*Task statement*. Among the entries below, one stretch runs from the line that contains "By how many" through the line that contains "What temperature does the thermometer show?". Repeat that stretch exactly, ends included, and only that.

*Data supplied*.
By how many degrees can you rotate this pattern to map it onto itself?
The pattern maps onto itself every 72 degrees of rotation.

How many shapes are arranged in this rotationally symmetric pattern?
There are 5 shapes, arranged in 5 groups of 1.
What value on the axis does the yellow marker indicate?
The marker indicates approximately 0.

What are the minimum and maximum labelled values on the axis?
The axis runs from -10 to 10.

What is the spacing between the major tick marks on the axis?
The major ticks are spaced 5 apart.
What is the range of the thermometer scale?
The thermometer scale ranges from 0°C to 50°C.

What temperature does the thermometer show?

--

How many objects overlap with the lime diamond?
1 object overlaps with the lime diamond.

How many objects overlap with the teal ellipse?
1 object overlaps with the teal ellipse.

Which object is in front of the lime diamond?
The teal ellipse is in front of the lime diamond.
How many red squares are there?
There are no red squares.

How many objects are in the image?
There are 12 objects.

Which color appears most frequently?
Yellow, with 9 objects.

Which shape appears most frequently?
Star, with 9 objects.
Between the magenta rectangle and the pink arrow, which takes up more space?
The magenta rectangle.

*Completed exercise*.
By how many degrees can you rotate this pattern to map it onto itself?
The pattern maps onto itself every 72 degrees of rotation.

How many shapes are arranged in this rotationally symmetric pattern?
There are 5 shapes, arranged in 5 groups of 1.
What value on the axis does the yellow marker indicate?
The marker indicates approximately 0.

What are the minimum and maximum labelled values on the axis?
The axis runs from -10 to 10.

What is the spacing between the major tick marks on the axis?
The major ticks are spaced 5 apart.
What is the range of the thermometer scale?
The thermometer scale ranges from 0°C to 50°C.

What temperature does the thermometer show?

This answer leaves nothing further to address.